Collected data:

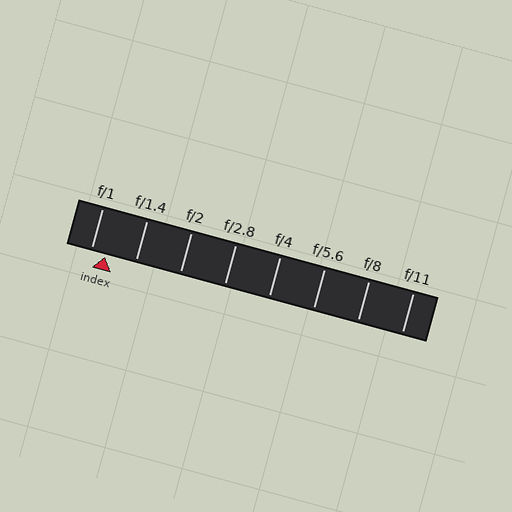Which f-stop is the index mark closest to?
The index mark is closest to f/1.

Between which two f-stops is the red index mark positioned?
The index mark is between f/1 and f/1.4.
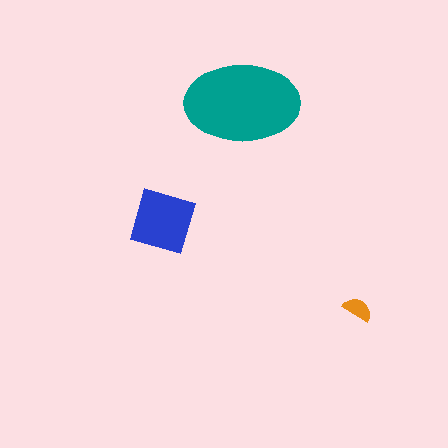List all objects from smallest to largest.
The orange semicircle, the blue diamond, the teal ellipse.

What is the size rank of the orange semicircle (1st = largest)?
3rd.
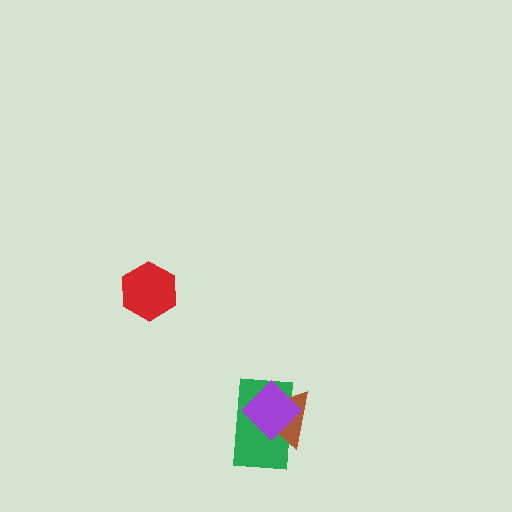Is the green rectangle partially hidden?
Yes, it is partially covered by another shape.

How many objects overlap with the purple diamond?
2 objects overlap with the purple diamond.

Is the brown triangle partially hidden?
Yes, it is partially covered by another shape.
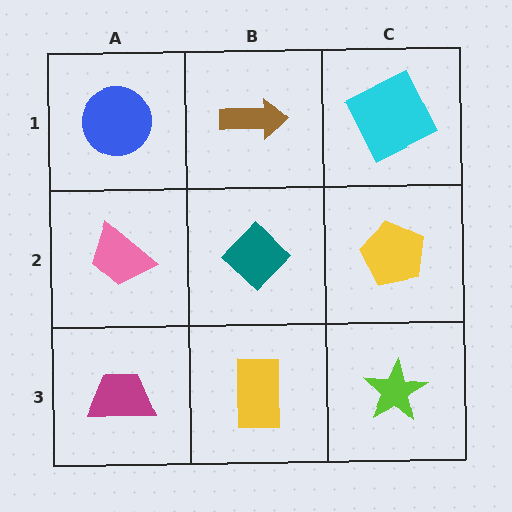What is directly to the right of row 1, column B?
A cyan square.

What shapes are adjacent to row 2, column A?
A blue circle (row 1, column A), a magenta trapezoid (row 3, column A), a teal diamond (row 2, column B).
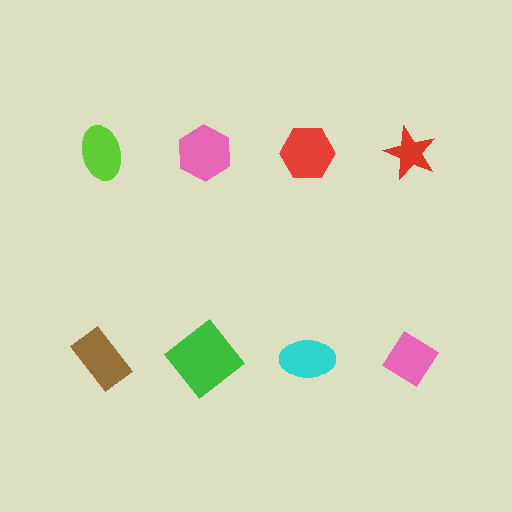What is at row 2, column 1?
A brown rectangle.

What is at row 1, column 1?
A lime ellipse.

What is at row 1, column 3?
A red hexagon.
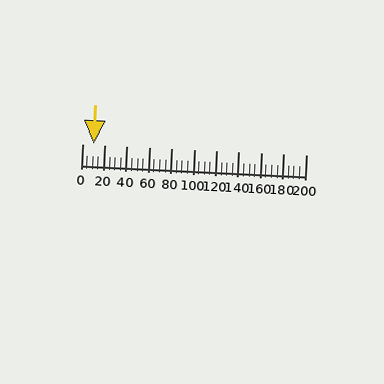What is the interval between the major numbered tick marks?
The major tick marks are spaced 20 units apart.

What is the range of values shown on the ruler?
The ruler shows values from 0 to 200.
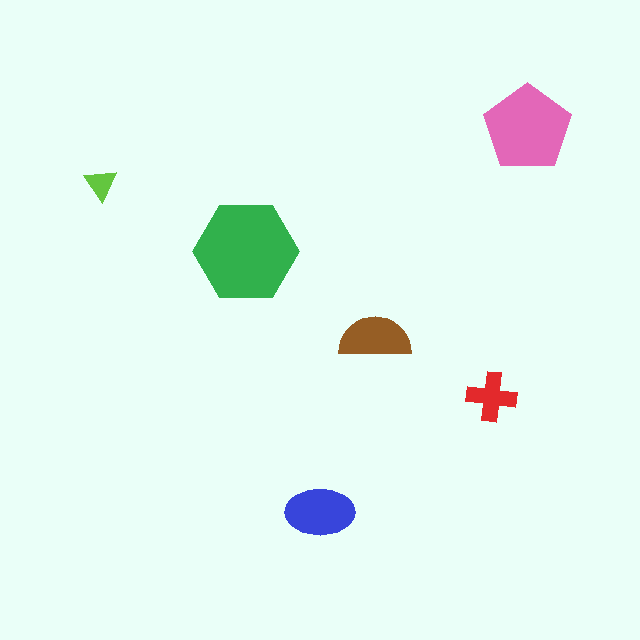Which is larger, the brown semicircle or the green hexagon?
The green hexagon.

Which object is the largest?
The green hexagon.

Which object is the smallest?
The lime triangle.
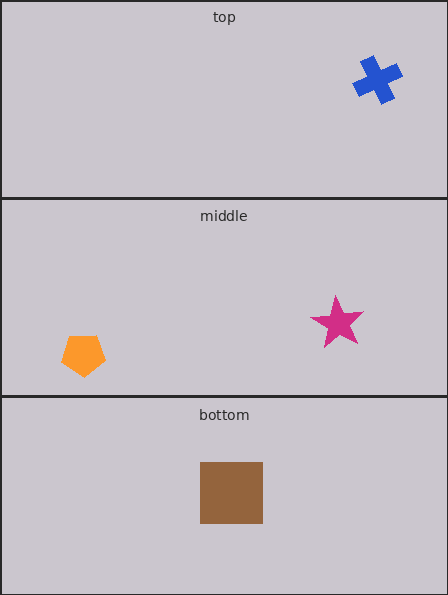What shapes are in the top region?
The blue cross.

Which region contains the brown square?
The bottom region.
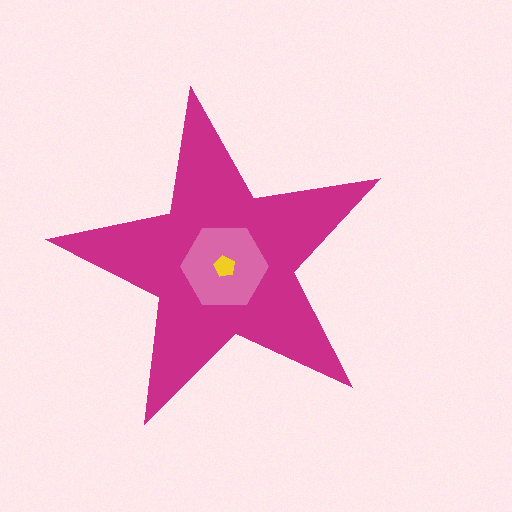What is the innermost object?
The yellow pentagon.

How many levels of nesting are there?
3.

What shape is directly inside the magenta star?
The pink hexagon.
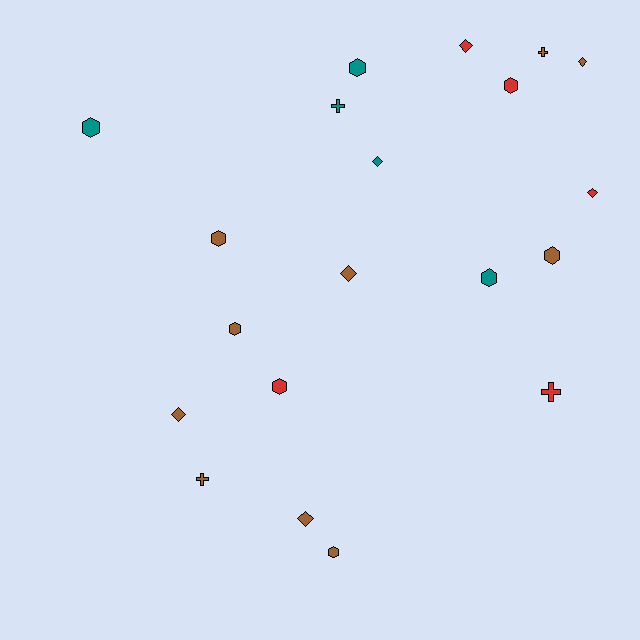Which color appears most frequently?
Brown, with 10 objects.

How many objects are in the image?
There are 20 objects.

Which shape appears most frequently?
Hexagon, with 9 objects.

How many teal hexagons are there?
There are 3 teal hexagons.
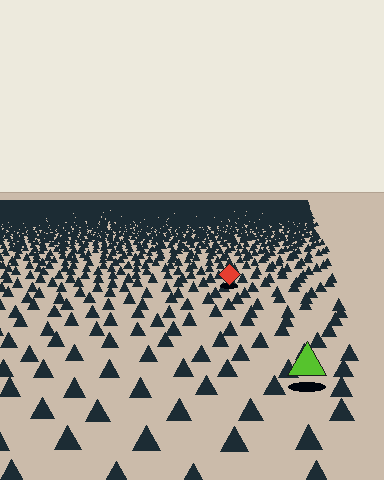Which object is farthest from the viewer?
The red diamond is farthest from the viewer. It appears smaller and the ground texture around it is denser.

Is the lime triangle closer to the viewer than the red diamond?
Yes. The lime triangle is closer — you can tell from the texture gradient: the ground texture is coarser near it.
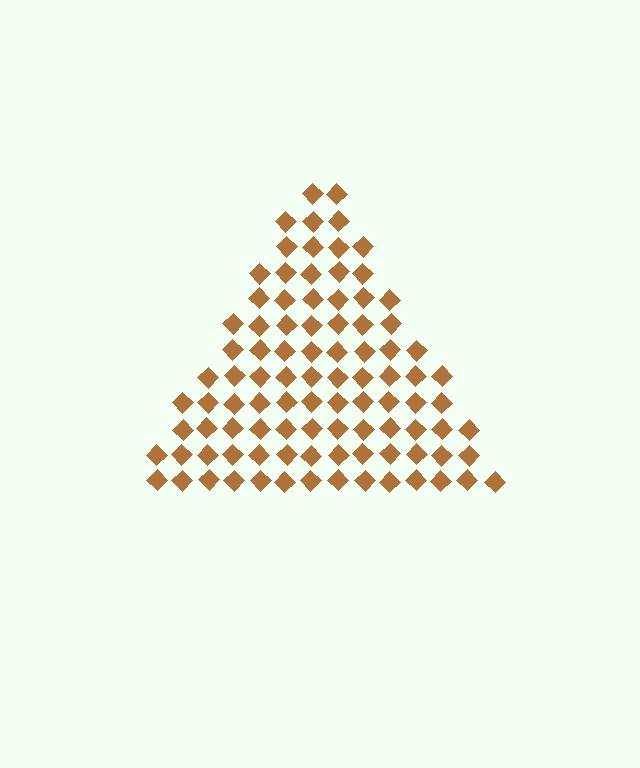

SHORT PROBLEM: Make an exact copy of the lines above, starting at the line that contains "How many objects are in the image?" and running through the final line of the entries. Omit the pictures.

SOLUTION BELOW:
How many objects are in the image?
There are 20 objects.

Which shape appears most frequently?
Hexagon, with 9 objects.

How many teal hexagons are there?
There are 3 teal hexagons.
Which object is farthest from the viewer?
The red diamond is farthest from the viewer. It appears smaller and the ground texture around it is denser.

Is the lime triangle closer to the viewer than the red diamond?
Yes. The lime triangle is closer — you can tell from the texture gradient: the ground texture is coarser near it.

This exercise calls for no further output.